*Task*
Write the entries out again exactly as they stand, but without the pictures.

## START Entries shown

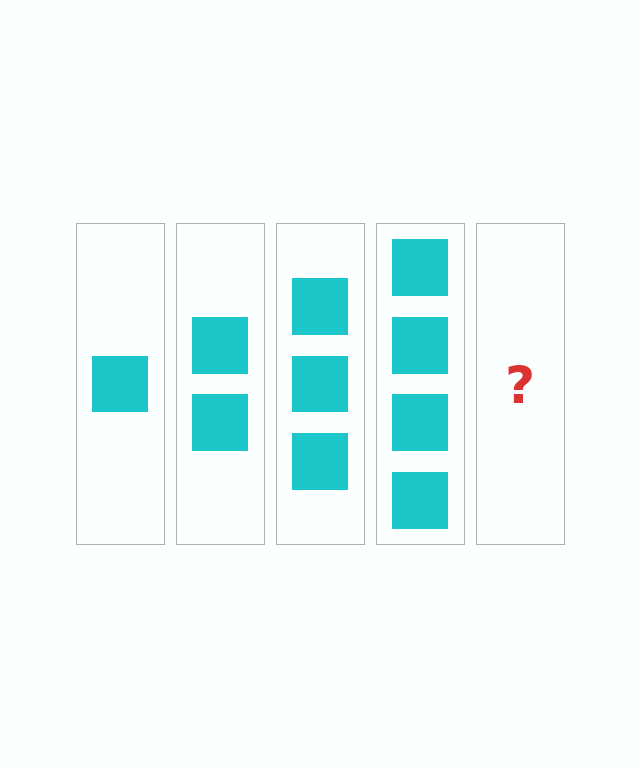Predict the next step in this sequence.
The next step is 5 squares.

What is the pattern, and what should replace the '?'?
The pattern is that each step adds one more square. The '?' should be 5 squares.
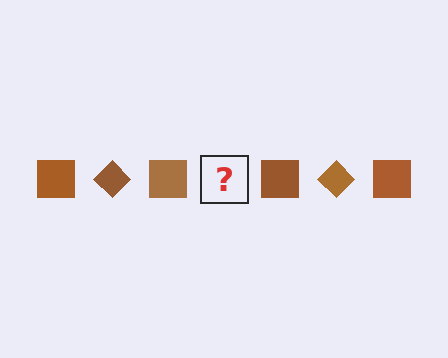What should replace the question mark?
The question mark should be replaced with a brown diamond.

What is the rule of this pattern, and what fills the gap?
The rule is that the pattern cycles through square, diamond shapes in brown. The gap should be filled with a brown diamond.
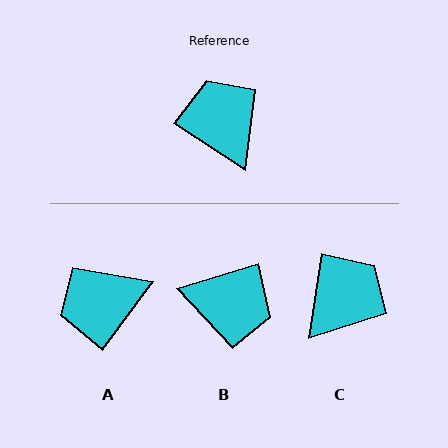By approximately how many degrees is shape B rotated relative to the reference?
Approximately 130 degrees clockwise.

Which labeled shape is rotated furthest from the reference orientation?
B, about 130 degrees away.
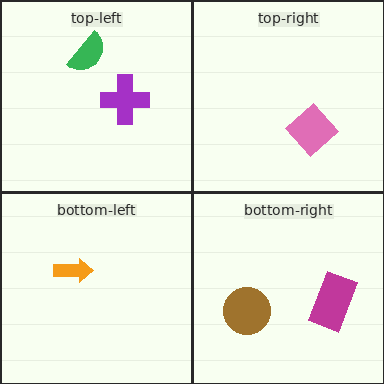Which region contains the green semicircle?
The top-left region.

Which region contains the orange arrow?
The bottom-left region.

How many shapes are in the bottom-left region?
1.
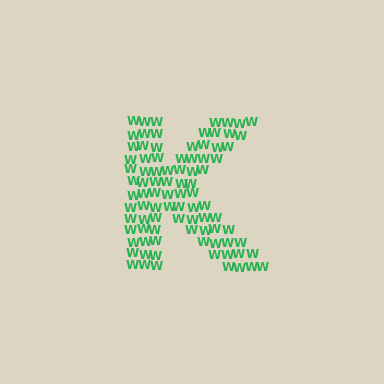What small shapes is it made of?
It is made of small letter W's.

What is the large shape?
The large shape is the letter K.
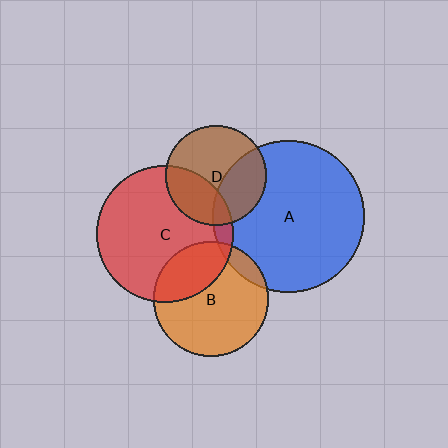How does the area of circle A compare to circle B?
Approximately 1.8 times.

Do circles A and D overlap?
Yes.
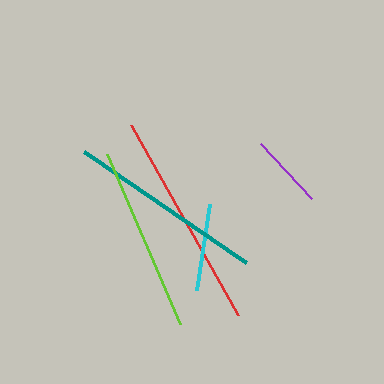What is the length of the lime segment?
The lime segment is approximately 186 pixels long.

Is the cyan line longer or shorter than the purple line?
The cyan line is longer than the purple line.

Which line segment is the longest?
The red line is the longest at approximately 218 pixels.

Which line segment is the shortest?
The purple line is the shortest at approximately 75 pixels.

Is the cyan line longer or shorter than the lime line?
The lime line is longer than the cyan line.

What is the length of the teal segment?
The teal segment is approximately 197 pixels long.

## END Entries shown

*Solution*
Predict the next step in this sequence.
The next step is 5 squares.

What is the pattern, and what should replace the '?'?
The pattern is that each step adds one more square. The '?' should be 5 squares.
What should replace the question mark?
The question mark should be replaced with a brown diamond.

What is the rule of this pattern, and what fills the gap?
The rule is that the pattern cycles through square, diamond shapes in brown. The gap should be filled with a brown diamond.
By approximately how many degrees is shape B rotated relative to the reference?
Approximately 130 degrees clockwise.

Which labeled shape is rotated furthest from the reference orientation?
B, about 130 degrees away.
Which region contains the green semicircle?
The top-left region.

Which region contains the orange arrow?
The bottom-left region.

How many shapes are in the bottom-left region?
1.
What small shapes is it made of?
It is made of small letter W's.

What is the large shape?
The large shape is the letter K.
How does the area of circle A compare to circle B?
Approximately 1.8 times.

Do circles A and D overlap?
Yes.
What is the length of the lime segment?
The lime segment is approximately 186 pixels long.

Is the cyan line longer or shorter than the purple line?
The cyan line is longer than the purple line.

Which line segment is the longest?
The red line is the longest at approximately 218 pixels.

Which line segment is the shortest?
The purple line is the shortest at approximately 75 pixels.

Is the cyan line longer or shorter than the lime line?
The lime line is longer than the cyan line.

What is the length of the teal segment?
The teal segment is approximately 197 pixels long.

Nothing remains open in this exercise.